### Short task
Output every entry exactly as written, but omit the pictures.

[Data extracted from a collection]
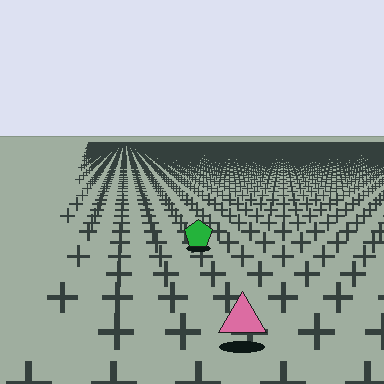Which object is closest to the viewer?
The pink triangle is closest. The texture marks near it are larger and more spread out.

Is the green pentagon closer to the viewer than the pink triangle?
No. The pink triangle is closer — you can tell from the texture gradient: the ground texture is coarser near it.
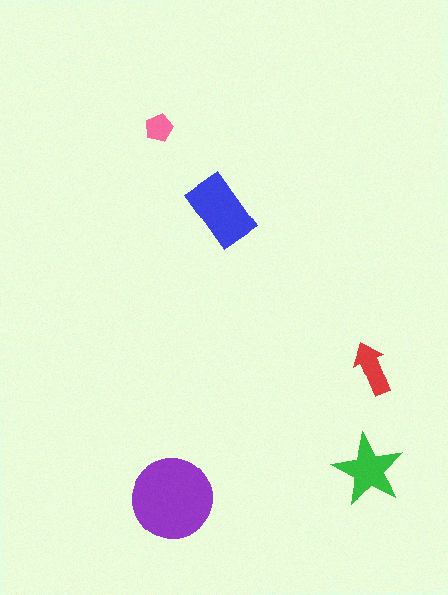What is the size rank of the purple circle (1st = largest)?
1st.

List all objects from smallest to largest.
The pink pentagon, the red arrow, the green star, the blue rectangle, the purple circle.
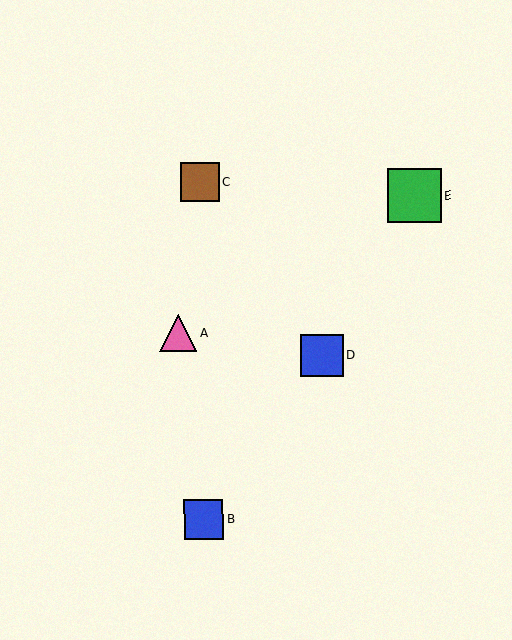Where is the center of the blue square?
The center of the blue square is at (322, 355).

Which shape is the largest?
The green square (labeled E) is the largest.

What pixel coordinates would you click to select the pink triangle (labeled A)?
Click at (178, 333) to select the pink triangle A.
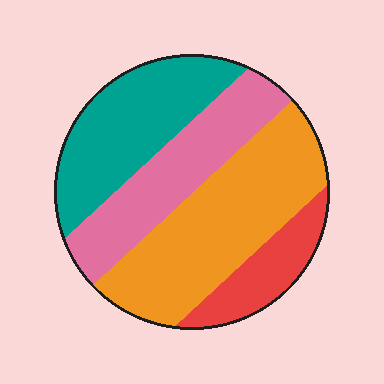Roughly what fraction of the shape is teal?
Teal takes up about one quarter (1/4) of the shape.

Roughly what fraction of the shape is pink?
Pink covers around 25% of the shape.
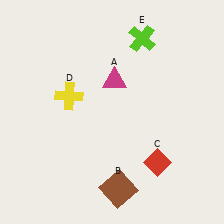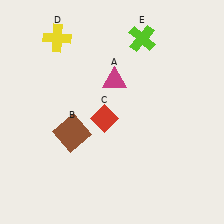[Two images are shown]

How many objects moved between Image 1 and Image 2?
3 objects moved between the two images.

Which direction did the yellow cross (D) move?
The yellow cross (D) moved up.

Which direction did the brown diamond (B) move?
The brown diamond (B) moved up and to the left.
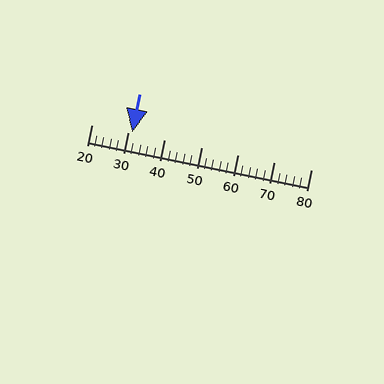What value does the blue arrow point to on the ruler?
The blue arrow points to approximately 31.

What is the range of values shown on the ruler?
The ruler shows values from 20 to 80.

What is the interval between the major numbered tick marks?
The major tick marks are spaced 10 units apart.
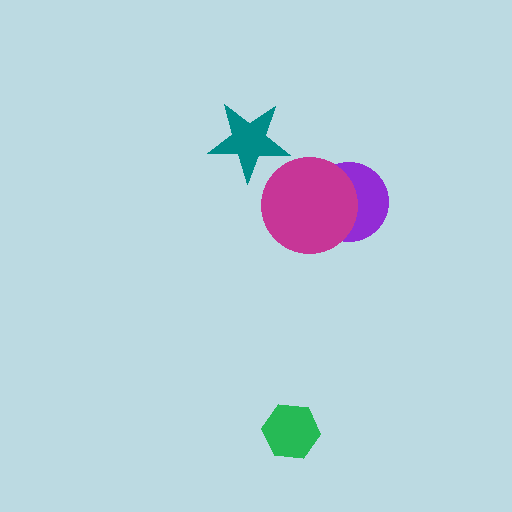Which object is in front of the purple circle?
The magenta circle is in front of the purple circle.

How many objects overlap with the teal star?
0 objects overlap with the teal star.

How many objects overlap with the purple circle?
1 object overlaps with the purple circle.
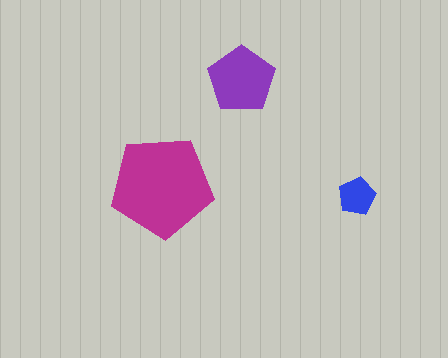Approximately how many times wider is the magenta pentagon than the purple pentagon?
About 1.5 times wider.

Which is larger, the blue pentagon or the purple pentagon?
The purple one.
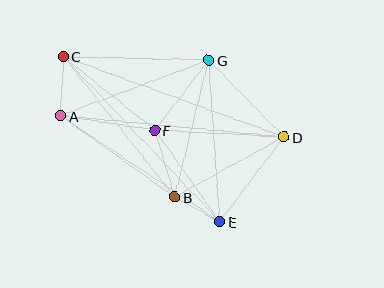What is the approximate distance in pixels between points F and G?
The distance between F and G is approximately 88 pixels.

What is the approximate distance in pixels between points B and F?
The distance between B and F is approximately 70 pixels.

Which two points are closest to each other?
Points B and E are closest to each other.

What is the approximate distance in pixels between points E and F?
The distance between E and F is approximately 112 pixels.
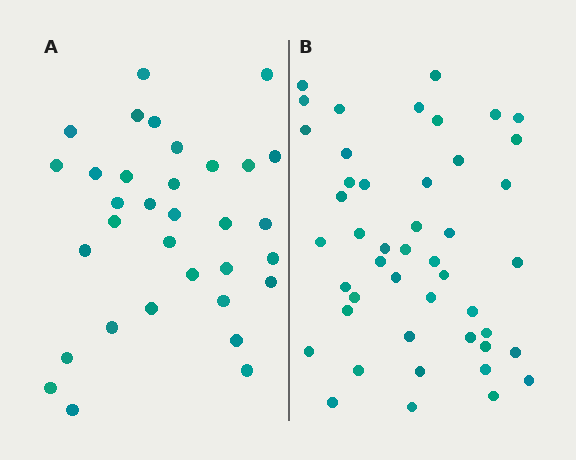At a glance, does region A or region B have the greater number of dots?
Region B (the right region) has more dots.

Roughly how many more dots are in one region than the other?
Region B has approximately 15 more dots than region A.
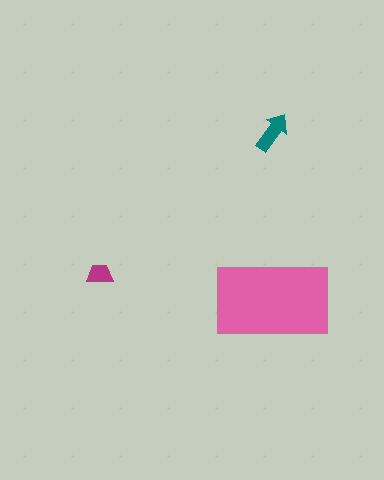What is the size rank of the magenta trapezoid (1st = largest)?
3rd.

### Result
Which object is closest to the viewer?
The pink triangle is closest. The texture marks near it are larger and more spread out.

Is the green pentagon closer to the viewer than the pink triangle?
No. The pink triangle is closer — you can tell from the texture gradient: the ground texture is coarser near it.
What is the size rank of the purple circle (1st = largest)?
1st.

List all objects from smallest to largest.
The pink pentagon, the red arrow, the green star, the blue rectangle, the purple circle.
Where is the center of the blue square?
The center of the blue square is at (322, 355).

Which shape is the largest?
The green square (labeled E) is the largest.

What pixel coordinates would you click to select the pink triangle (labeled A)?
Click at (178, 333) to select the pink triangle A.
Roughly what fraction of the shape is teal?
Teal takes up about one quarter (1/4) of the shape.

Roughly what fraction of the shape is pink?
Pink covers around 25% of the shape.
[Two images are shown]

How many objects moved between Image 1 and Image 2?
3 objects moved between the two images.

Which direction did the yellow cross (D) move?
The yellow cross (D) moved up.

Which direction did the brown diamond (B) move?
The brown diamond (B) moved up and to the left.
What value does the blue arrow point to on the ruler?
The blue arrow points to approximately 31.

What is the range of values shown on the ruler?
The ruler shows values from 20 to 80.

What is the interval between the major numbered tick marks?
The major tick marks are spaced 10 units apart.
Which object is in front of the purple circle?
The magenta circle is in front of the purple circle.

How many objects overlap with the teal star?
0 objects overlap with the teal star.

How many objects overlap with the purple circle?
1 object overlaps with the purple circle.
Approximately how many times wider is the magenta pentagon than the purple pentagon?
About 1.5 times wider.

Which is larger, the blue pentagon or the purple pentagon?
The purple one.
What is the approximate distance in pixels between points F and G?
The distance between F and G is approximately 88 pixels.

What is the approximate distance in pixels between points B and F?
The distance between B and F is approximately 70 pixels.

Which two points are closest to each other?
Points B and E are closest to each other.

What is the approximate distance in pixels between points E and F?
The distance between E and F is approximately 112 pixels.
At a glance, does region A or region B have the greater number of dots?
Region B (the right region) has more dots.

Roughly how many more dots are in one region than the other?
Region B has approximately 15 more dots than region A.
What is the size rank of the magenta trapezoid (1st = largest)?
3rd.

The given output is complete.